*** THE RECORDS ***

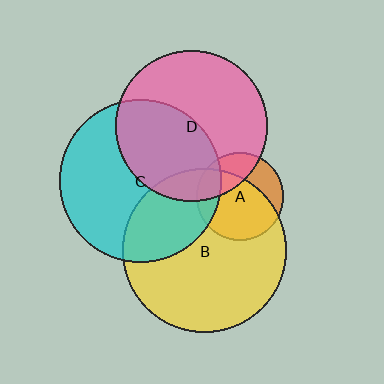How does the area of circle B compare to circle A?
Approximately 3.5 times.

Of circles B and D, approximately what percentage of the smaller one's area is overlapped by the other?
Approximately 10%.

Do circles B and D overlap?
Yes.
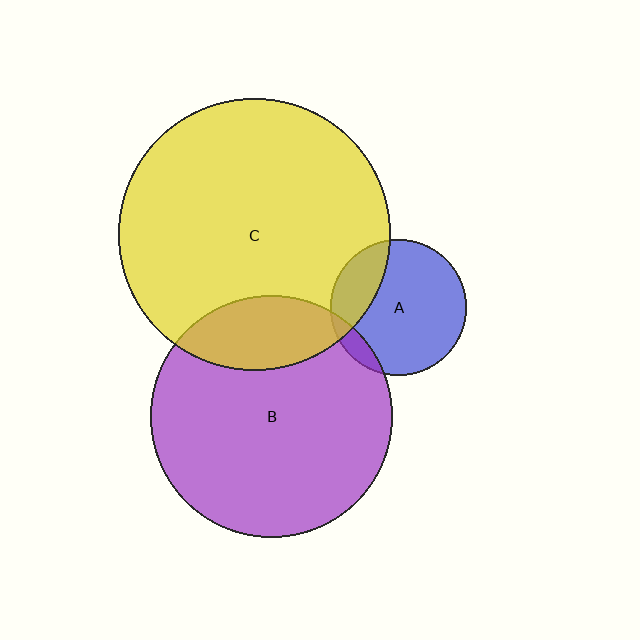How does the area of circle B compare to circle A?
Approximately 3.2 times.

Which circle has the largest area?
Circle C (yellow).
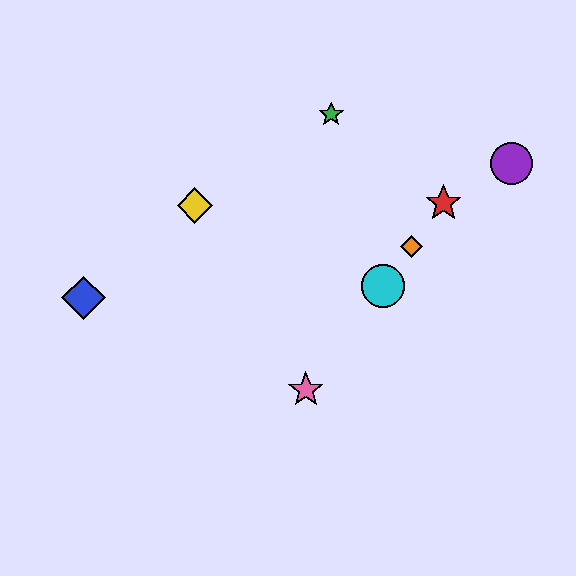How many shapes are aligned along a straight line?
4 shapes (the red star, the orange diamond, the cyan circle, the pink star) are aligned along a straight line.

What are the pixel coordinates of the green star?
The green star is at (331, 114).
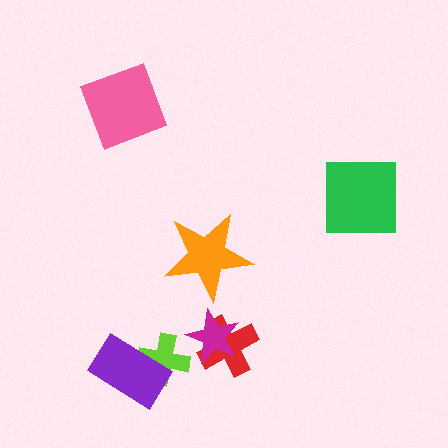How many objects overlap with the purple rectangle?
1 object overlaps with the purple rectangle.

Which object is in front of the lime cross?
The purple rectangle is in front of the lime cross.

***

◆ EXERCISE GOAL ◆
Images must not appear in the copy; reproduce everything else in the records verbatim.

◆ WRITTEN SOLUTION ◆
How does the area of circle B compare to circle A?
Approximately 3.5 times.

Of circles B and D, approximately what percentage of the smaller one's area is overlapped by the other?
Approximately 10%.

Do circles B and D overlap?
Yes.
How does the area of circle B compare to circle A?
Approximately 3.2 times.

Which circle has the largest area?
Circle C (yellow).
How many shapes are aligned along a straight line?
4 shapes (the red star, the orange diamond, the cyan circle, the pink star) are aligned along a straight line.

What are the pixel coordinates of the green star?
The green star is at (331, 114).
How many objects overlap with the purple rectangle?
1 object overlaps with the purple rectangle.

Which object is in front of the lime cross?
The purple rectangle is in front of the lime cross.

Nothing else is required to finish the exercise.